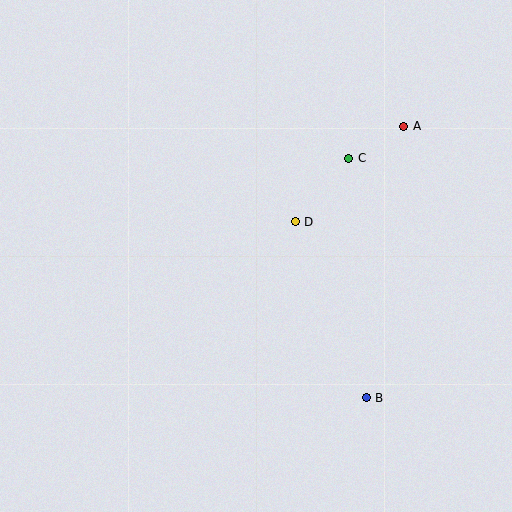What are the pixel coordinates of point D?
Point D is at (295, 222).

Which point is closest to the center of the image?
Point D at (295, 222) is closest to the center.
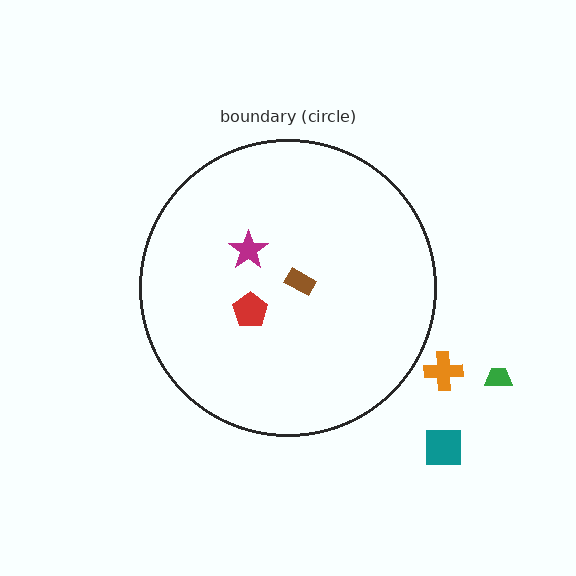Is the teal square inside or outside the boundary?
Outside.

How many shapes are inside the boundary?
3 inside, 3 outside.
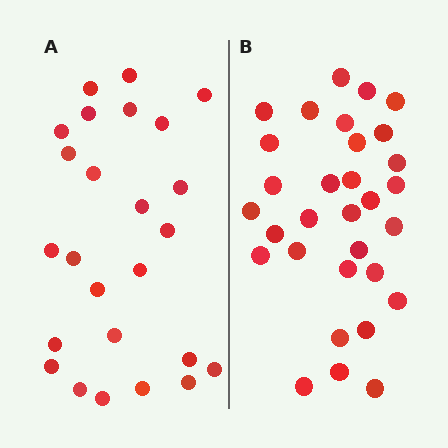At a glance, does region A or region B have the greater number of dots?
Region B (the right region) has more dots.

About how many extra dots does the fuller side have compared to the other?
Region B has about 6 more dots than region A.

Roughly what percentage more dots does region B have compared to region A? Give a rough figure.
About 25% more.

^^^^^^^^^^^^^^^^

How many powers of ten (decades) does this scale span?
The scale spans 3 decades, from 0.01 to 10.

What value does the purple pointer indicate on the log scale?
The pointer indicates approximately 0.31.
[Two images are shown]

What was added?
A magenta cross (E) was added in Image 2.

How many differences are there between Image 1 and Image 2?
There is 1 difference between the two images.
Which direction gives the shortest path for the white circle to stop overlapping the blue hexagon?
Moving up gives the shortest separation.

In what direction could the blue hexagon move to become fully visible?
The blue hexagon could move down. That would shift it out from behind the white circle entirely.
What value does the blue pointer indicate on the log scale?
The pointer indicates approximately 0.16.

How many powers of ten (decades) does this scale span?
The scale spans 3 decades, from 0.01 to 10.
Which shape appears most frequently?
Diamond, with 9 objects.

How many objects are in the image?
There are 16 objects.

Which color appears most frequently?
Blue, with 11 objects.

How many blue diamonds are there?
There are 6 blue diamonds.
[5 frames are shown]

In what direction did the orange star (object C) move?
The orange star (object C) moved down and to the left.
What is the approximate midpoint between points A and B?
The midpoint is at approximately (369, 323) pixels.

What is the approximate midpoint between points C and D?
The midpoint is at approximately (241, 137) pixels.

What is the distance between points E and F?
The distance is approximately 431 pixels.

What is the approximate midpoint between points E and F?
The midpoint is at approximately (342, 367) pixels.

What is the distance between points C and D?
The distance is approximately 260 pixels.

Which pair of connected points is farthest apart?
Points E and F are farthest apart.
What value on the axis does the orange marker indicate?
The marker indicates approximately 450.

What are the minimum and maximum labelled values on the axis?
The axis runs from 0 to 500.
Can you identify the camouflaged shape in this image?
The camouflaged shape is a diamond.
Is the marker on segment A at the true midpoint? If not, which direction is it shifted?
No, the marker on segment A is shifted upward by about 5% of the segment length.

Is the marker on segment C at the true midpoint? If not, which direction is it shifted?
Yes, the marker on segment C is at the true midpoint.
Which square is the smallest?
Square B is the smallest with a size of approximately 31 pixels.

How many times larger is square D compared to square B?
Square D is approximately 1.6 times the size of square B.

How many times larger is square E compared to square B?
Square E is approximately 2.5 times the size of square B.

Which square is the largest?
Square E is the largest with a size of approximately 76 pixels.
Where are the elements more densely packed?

^^^^^^^^^^^^^^^^

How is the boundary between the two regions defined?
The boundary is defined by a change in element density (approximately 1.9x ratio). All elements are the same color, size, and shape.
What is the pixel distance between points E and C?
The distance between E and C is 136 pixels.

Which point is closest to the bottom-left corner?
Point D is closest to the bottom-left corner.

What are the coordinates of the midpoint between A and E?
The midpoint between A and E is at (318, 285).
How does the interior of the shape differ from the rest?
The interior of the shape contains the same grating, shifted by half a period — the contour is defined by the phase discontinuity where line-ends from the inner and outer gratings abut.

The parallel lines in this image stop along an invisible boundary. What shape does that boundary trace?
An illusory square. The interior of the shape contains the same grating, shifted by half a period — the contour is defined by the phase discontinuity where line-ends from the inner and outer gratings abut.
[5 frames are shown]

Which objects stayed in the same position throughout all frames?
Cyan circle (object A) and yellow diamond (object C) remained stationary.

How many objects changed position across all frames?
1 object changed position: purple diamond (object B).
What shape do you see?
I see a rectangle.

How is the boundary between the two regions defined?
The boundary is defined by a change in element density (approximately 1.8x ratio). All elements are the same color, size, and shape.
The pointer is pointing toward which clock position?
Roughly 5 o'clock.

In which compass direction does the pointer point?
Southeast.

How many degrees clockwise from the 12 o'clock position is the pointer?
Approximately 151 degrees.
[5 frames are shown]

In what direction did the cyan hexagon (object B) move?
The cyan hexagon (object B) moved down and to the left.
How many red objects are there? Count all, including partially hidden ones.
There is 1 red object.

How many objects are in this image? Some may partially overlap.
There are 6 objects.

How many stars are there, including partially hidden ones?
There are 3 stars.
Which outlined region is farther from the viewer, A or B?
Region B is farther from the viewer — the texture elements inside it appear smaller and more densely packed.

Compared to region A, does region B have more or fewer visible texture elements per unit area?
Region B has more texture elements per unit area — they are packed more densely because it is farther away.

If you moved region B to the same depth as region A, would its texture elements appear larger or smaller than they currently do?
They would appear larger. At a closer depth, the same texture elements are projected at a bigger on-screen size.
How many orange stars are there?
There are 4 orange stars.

^^^^^^^^^^^^^^^^

Both the line with "How many times larger is square D" and the line with "Where are the elements more densely packed?" belong in the extract, along with every line between them; set down those lines exactly and only.

How many times larger is square D compared to square B?
Square D is approximately 1.6 times the size of square B.

How many times larger is square E compared to square B?
Square E is approximately 2.5 times the size of square B.

Which square is the largest?
Square E is the largest with a size of approximately 76 pixels.
Where are the elements more densely packed?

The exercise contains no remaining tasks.